Task material |
- - - - - - -
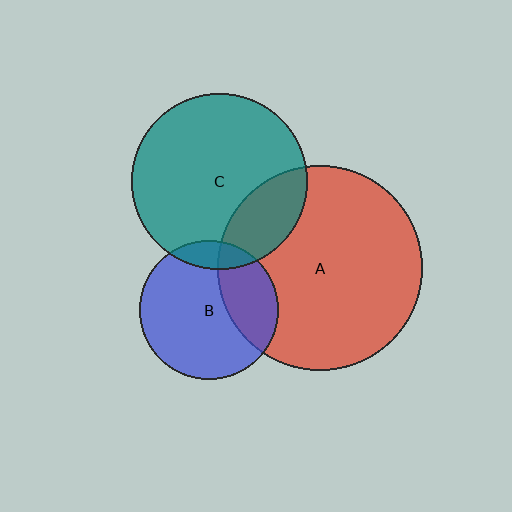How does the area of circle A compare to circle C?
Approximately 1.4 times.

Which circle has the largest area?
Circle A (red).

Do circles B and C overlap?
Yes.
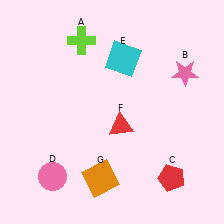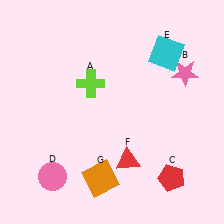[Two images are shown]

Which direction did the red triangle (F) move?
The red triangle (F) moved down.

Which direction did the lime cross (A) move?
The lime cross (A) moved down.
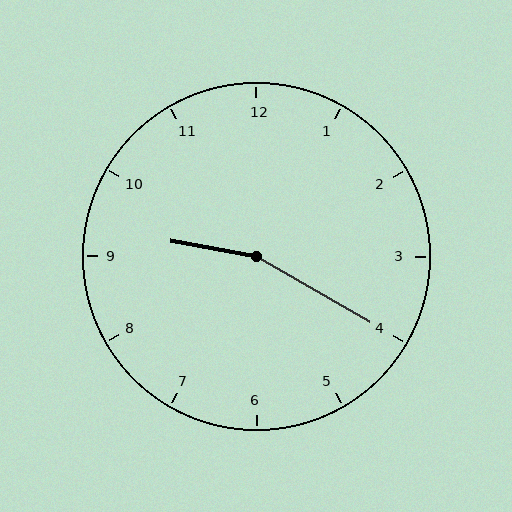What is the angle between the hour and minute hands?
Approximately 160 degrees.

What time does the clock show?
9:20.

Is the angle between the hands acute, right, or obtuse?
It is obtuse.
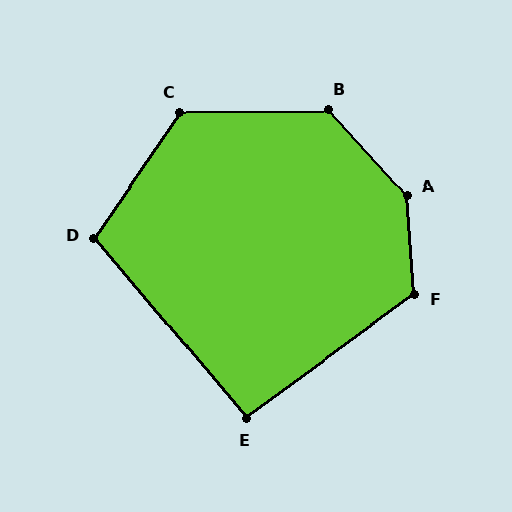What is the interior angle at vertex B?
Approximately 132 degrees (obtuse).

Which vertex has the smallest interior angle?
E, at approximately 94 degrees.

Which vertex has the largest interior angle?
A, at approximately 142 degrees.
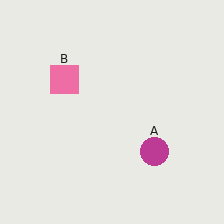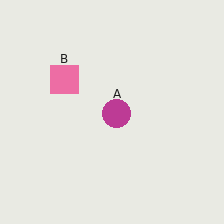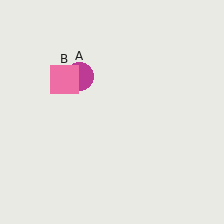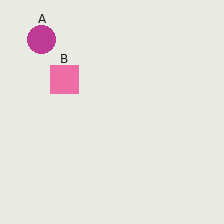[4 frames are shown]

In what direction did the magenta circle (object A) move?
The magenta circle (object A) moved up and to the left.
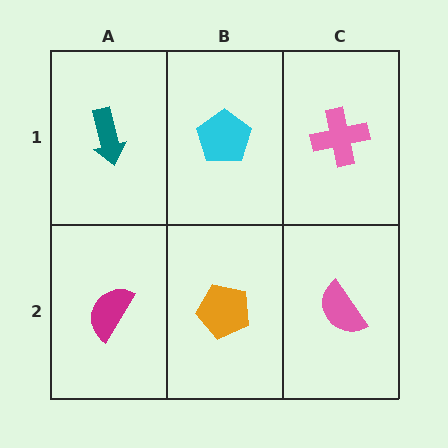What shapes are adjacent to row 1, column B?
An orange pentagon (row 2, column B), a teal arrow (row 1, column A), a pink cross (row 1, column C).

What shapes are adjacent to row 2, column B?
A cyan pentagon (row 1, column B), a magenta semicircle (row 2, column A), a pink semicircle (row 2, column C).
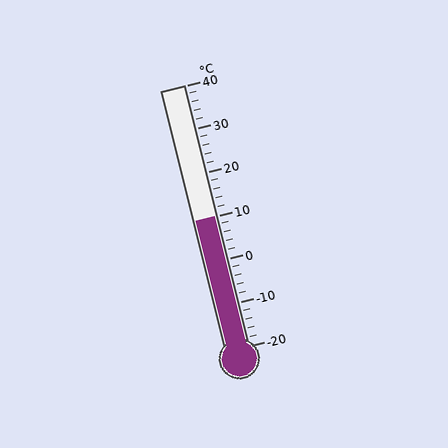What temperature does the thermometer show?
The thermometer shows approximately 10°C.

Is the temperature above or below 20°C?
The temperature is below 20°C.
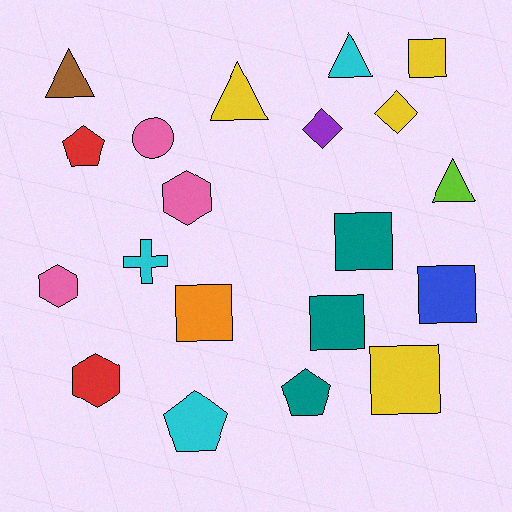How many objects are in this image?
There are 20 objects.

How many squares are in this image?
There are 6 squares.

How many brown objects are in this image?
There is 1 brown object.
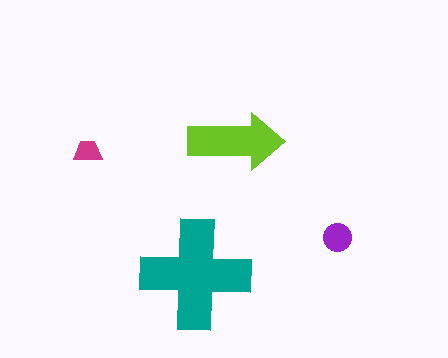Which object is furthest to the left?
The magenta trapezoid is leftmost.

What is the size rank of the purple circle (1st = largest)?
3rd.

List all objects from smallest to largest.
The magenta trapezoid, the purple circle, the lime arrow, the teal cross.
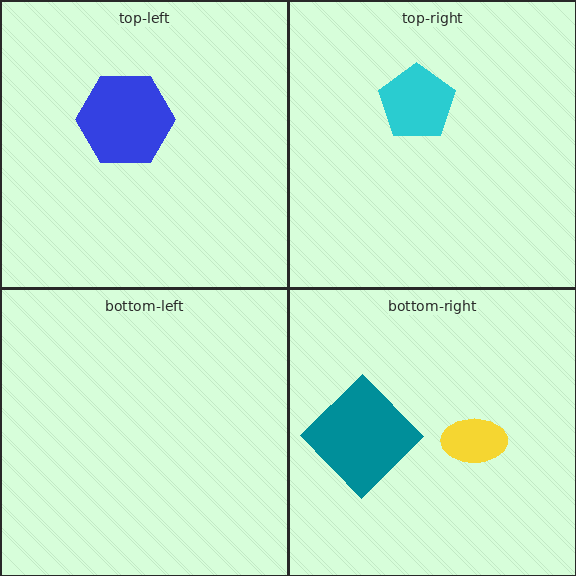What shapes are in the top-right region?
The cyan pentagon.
- - - - - - -
Stated task | Leave out the pictures and output every record above precisely as given.

The answer |
How does the area of circle A compare to circle C?
Approximately 1.4 times.

Which circle has the largest area?
Circle A (red).

Do circles B and C overlap?
Yes.
[Two images are shown]

Which direction did the red triangle (F) move?
The red triangle (F) moved down.

Which direction did the lime cross (A) move?
The lime cross (A) moved down.
What is the angle between the hour and minute hands?
Approximately 160 degrees.

What time does the clock show?
9:20.

Is the angle between the hands acute, right, or obtuse?
It is obtuse.
What is the interior angle at vertex B?
Approximately 132 degrees (obtuse).

Which vertex has the smallest interior angle?
E, at approximately 94 degrees.

Which vertex has the largest interior angle?
A, at approximately 142 degrees.
[4 frames are shown]

In what direction did the magenta circle (object A) move?
The magenta circle (object A) moved up and to the left.
What shapes are adjacent to row 1, column B?
An orange pentagon (row 2, column B), a teal arrow (row 1, column A), a pink cross (row 1, column C).

What shapes are adjacent to row 2, column B?
A cyan pentagon (row 1, column B), a magenta semicircle (row 2, column A), a pink semicircle (row 2, column C).
What temperature does the thermometer show?
The thermometer shows approximately 10°C.

Is the temperature above or below 20°C?
The temperature is below 20°C.
How many objects are in this image?
There are 20 objects.

How many squares are in this image?
There are 6 squares.

How many brown objects are in this image?
There is 1 brown object.
Which object is furthest to the left?
The magenta trapezoid is leftmost.

What is the size rank of the purple circle (1st = largest)?
3rd.

List all objects from smallest to largest.
The magenta trapezoid, the purple circle, the lime arrow, the teal cross.
What shapes are in the top-right region?
The cyan pentagon.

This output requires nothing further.